▸ EXERCISE REQUIREMENTS: Output every line of the material exactly, omitting images.

Stored items
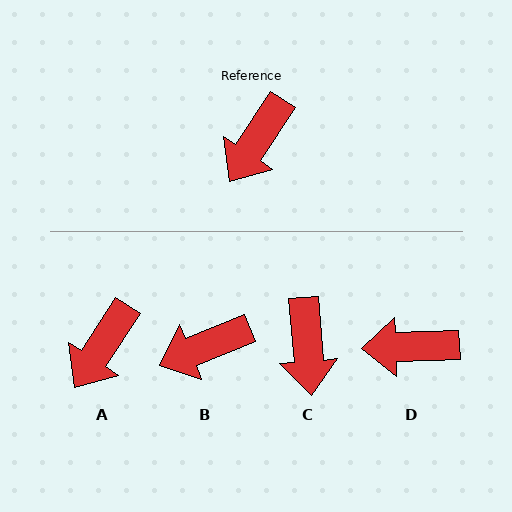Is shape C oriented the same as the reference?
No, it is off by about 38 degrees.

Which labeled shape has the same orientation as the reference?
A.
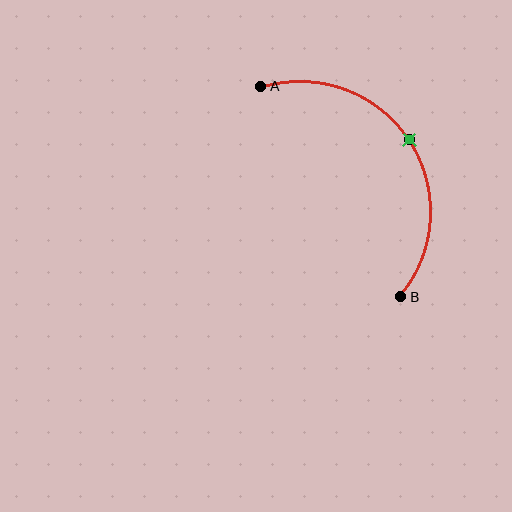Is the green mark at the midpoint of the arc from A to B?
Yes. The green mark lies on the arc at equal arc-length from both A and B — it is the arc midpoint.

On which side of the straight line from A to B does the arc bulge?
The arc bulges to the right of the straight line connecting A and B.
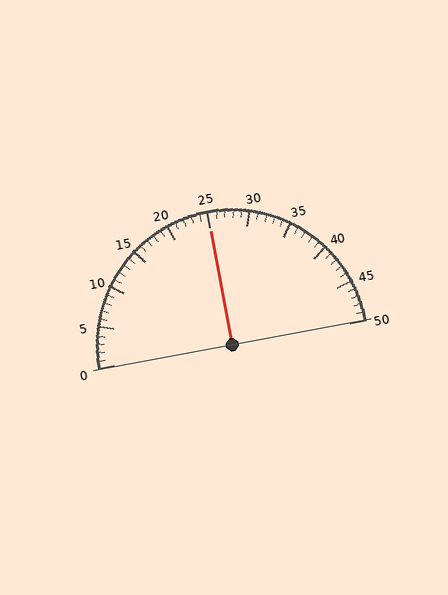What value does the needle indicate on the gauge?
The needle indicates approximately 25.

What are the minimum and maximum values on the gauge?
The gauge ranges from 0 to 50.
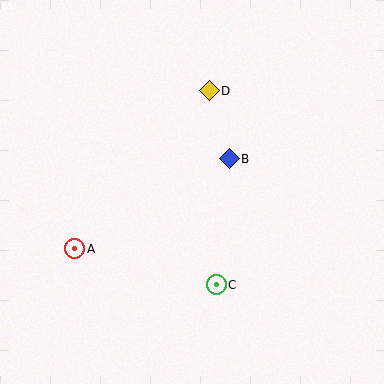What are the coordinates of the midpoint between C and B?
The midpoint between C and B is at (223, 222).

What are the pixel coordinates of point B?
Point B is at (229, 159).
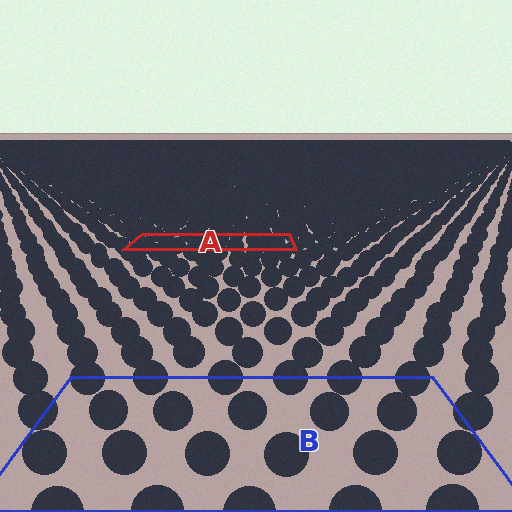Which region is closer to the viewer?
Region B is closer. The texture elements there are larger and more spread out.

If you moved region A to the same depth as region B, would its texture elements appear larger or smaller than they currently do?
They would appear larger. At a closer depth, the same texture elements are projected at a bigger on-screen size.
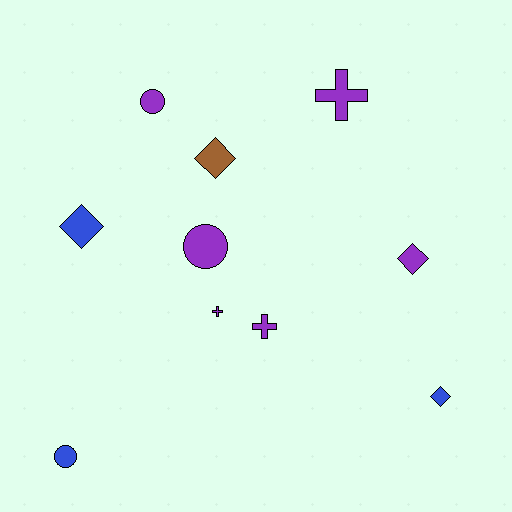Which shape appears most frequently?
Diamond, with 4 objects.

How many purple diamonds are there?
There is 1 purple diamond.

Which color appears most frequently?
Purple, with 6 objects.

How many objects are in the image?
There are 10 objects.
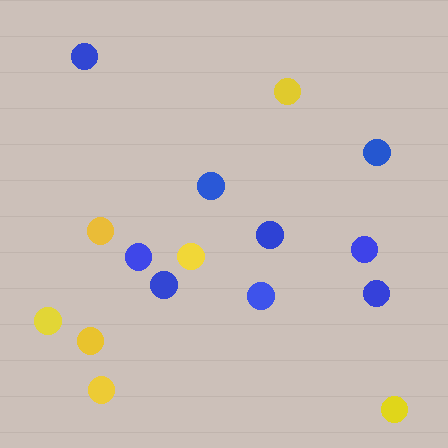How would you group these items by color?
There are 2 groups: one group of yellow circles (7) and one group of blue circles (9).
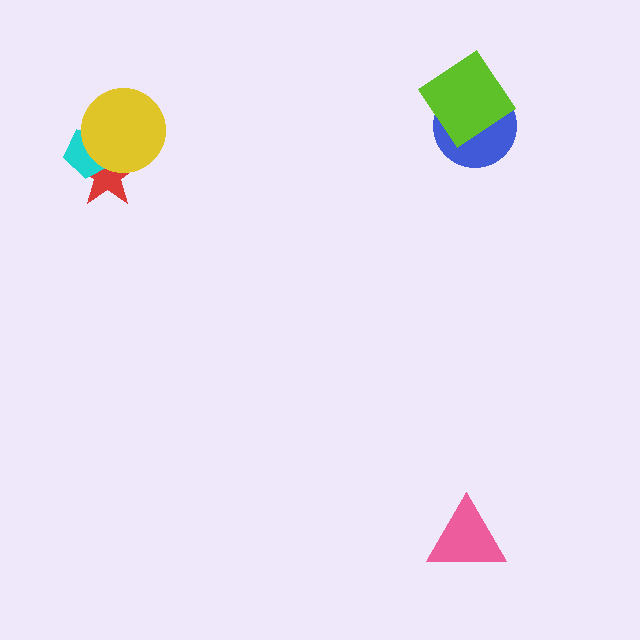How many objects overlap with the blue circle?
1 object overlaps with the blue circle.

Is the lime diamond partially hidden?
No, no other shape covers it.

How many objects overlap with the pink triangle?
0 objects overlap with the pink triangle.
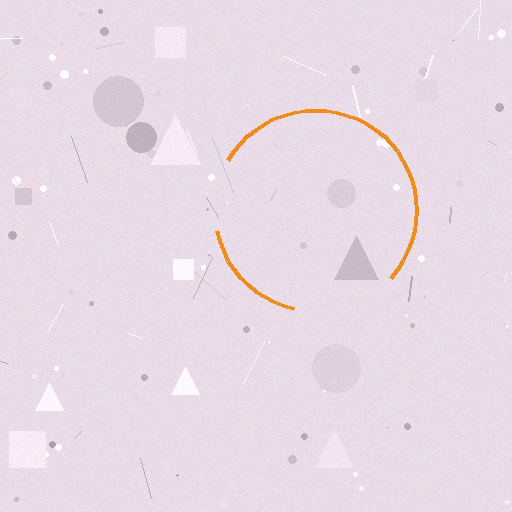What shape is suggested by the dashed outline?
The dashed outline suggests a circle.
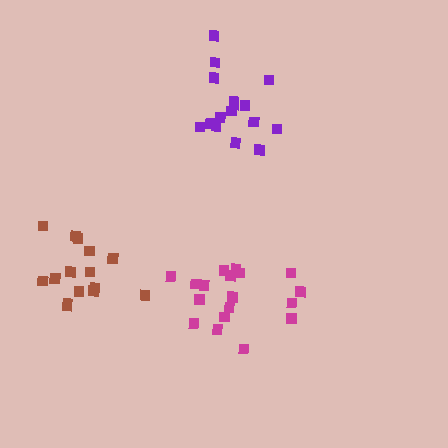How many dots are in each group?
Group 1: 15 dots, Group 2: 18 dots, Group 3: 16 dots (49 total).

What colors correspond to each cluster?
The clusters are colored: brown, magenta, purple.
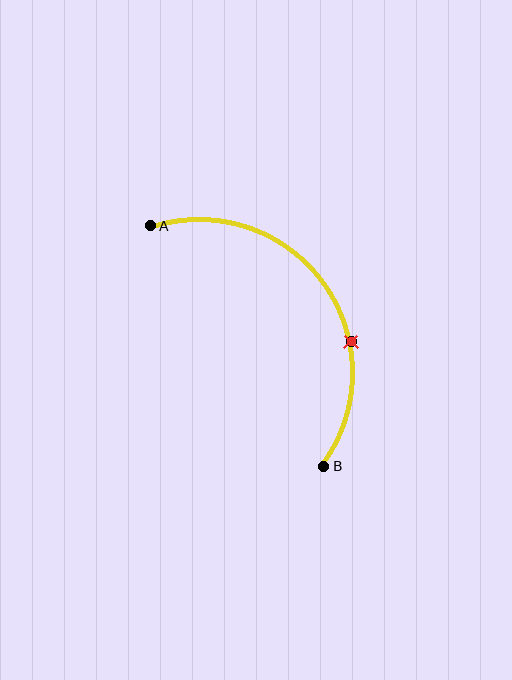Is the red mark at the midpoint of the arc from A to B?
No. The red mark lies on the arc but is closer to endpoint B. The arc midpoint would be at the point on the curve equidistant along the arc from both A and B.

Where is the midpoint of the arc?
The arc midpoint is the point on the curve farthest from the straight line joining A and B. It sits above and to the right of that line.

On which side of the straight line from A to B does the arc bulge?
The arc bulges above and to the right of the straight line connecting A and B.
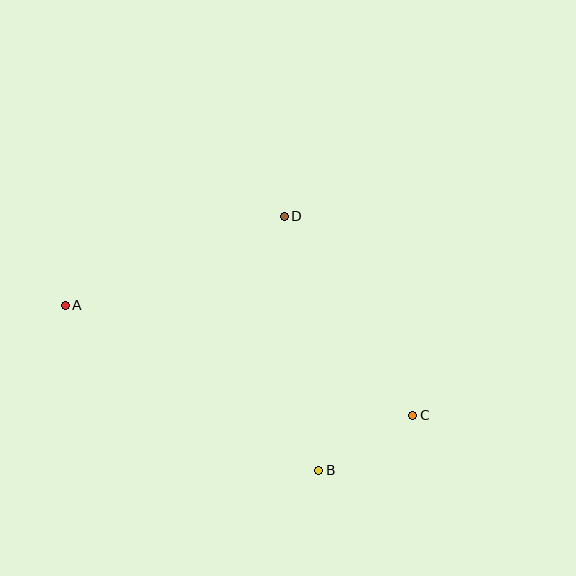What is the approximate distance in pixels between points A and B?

▸ OUTPUT OF THE TASK:
Is shape C oriented the same as the reference?
No, it is off by about 38 degrees.

Which labeled shape has the same orientation as the reference?
A.
Is the green mark at the midpoint of the arc from A to B?
Yes. The green mark lies on the arc at equal arc-length from both A and B — it is the arc midpoint.

On which side of the straight line from A to B does the arc bulge?
The arc bulges to the right of the straight line connecting A and B.
What value does the needle indicate on the gauge?
The needle indicates approximately 25.

What are the minimum and maximum values on the gauge?
The gauge ranges from 0 to 50.
What are the coordinates of the midpoint between C and B?
The midpoint between C and B is at (223, 222).

What are the pixel coordinates of point B?
Point B is at (229, 159).
Which region is closer to the viewer?
Region B is closer. The texture elements there are larger and more spread out.

If you moved region A to the same depth as region B, would its texture elements appear larger or smaller than they currently do?
They would appear larger. At a closer depth, the same texture elements are projected at a bigger on-screen size.
Which shape appears most frequently?
Diamond, with 4 objects.

How many purple diamonds are there?
There is 1 purple diamond.

Which color appears most frequently?
Purple, with 6 objects.

How many objects are in the image?
There are 10 objects.
How would you group these items by color?
There are 2 groups: one group of yellow circles (7) and one group of blue circles (9).
How many objects overlap with the blue circle?
1 object overlaps with the blue circle.

Is the lime diamond partially hidden?
No, no other shape covers it.

How many objects overlap with the pink triangle?
0 objects overlap with the pink triangle.
What shape is suggested by the dashed outline?
The dashed outline suggests a circle.
How many dots are in each group?
Group 1: 15 dots, Group 2: 18 dots, Group 3: 16 dots (49 total).

What colors correspond to each cluster?
The clusters are colored: brown, magenta, purple.
Is the red mark at the midpoint of the arc from A to B?
No. The red mark lies on the arc but is closer to endpoint B. The arc midpoint would be at the point on the curve equidistant along the arc from both A and B.

Where is the midpoint of the arc?
The arc midpoint is the point on the curve farthest from the straight line joining A and B. It sits above and to the right of that line.

On which side of the straight line from A to B does the arc bulge?
The arc bulges above and to the right of the straight line connecting A and B.
What is the approximate distance in pixels between points A and B?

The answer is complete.